SHORT TASK
The lines to return are those from the one containing "What should go in the cell marked with '?'?" down to the one containing "Is the yellow hexagon partially hidden?", inclusive; return them exactly and nothing else.

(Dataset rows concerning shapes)
------------
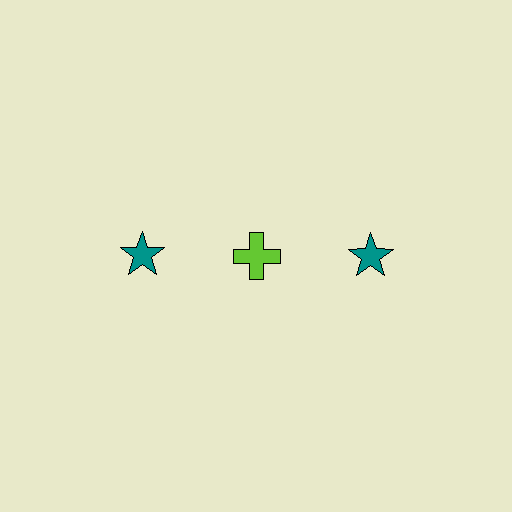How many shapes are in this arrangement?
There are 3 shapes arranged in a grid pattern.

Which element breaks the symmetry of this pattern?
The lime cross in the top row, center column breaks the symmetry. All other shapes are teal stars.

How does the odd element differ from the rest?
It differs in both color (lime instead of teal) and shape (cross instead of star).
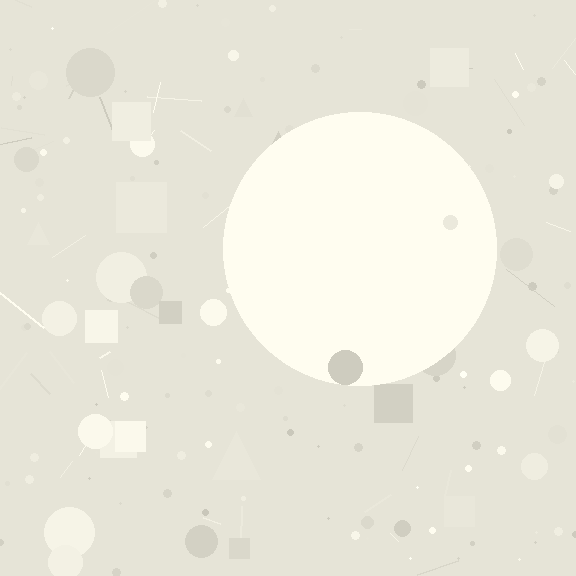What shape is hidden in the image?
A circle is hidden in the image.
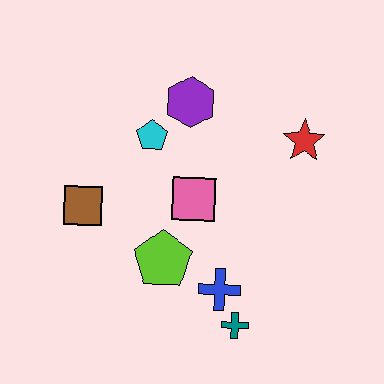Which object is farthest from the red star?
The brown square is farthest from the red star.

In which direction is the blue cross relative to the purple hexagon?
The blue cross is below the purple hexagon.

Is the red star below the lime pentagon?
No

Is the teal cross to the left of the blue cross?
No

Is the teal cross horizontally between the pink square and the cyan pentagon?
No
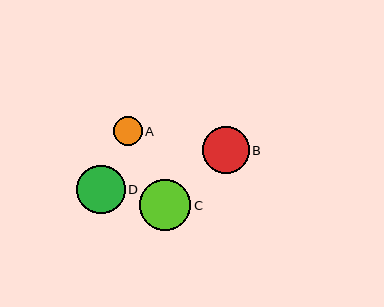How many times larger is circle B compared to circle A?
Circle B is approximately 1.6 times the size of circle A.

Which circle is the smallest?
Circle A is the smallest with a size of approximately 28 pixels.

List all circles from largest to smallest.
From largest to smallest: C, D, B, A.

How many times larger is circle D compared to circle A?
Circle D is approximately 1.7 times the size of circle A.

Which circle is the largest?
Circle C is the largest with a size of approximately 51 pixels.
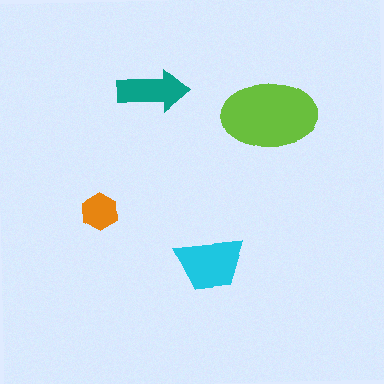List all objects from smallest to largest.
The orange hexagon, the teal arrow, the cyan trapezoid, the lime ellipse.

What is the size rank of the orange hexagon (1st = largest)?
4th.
------------
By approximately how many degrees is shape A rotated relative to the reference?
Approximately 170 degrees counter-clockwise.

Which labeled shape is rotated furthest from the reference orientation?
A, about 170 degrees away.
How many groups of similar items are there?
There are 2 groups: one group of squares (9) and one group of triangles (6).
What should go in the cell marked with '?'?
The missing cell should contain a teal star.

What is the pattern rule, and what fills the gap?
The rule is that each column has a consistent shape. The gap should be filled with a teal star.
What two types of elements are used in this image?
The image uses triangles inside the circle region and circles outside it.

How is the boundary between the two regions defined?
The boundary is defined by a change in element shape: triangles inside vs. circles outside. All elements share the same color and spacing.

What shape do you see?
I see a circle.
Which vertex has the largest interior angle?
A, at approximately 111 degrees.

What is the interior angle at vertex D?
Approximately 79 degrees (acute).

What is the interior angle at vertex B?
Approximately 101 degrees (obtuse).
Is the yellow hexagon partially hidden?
------------
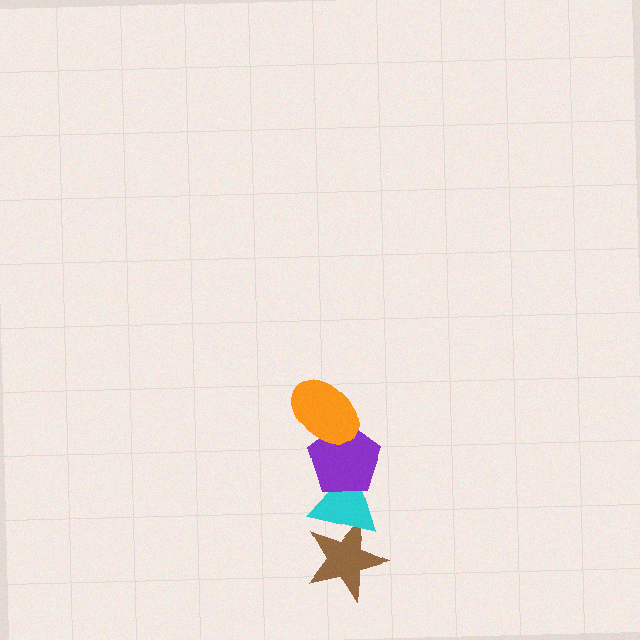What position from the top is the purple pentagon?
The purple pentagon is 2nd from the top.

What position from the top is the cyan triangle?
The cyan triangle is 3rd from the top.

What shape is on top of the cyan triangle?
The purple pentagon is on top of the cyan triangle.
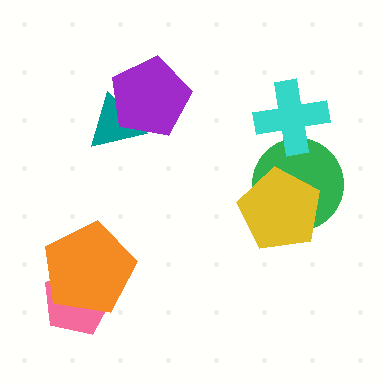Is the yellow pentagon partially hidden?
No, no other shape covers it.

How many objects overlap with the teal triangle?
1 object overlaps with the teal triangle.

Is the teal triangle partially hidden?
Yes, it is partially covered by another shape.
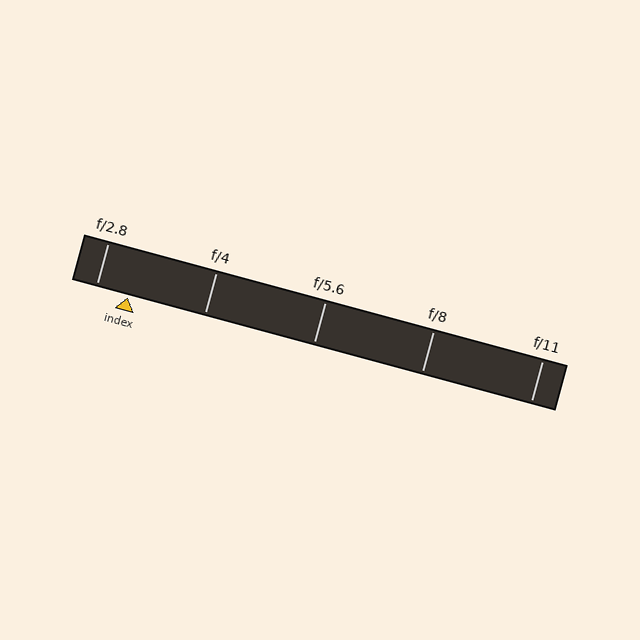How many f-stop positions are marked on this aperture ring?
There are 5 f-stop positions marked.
------------
SOLVED EXERCISE
What should go in the cell marked with '?'?
The missing cell should contain a teal star.

What is the pattern rule, and what fills the gap?
The rule is that each column has a consistent shape. The gap should be filled with a teal star.
What two types of elements are used in this image?
The image uses triangles inside the circle region and circles outside it.

How is the boundary between the two regions defined?
The boundary is defined by a change in element shape: triangles inside vs. circles outside. All elements share the same color and spacing.

What shape do you see?
I see a circle.
Which vertex has the largest interior angle?
A, at approximately 111 degrees.

What is the interior angle at vertex D?
Approximately 79 degrees (acute).

What is the interior angle at vertex B?
Approximately 101 degrees (obtuse).
Is the yellow hexagon partially hidden?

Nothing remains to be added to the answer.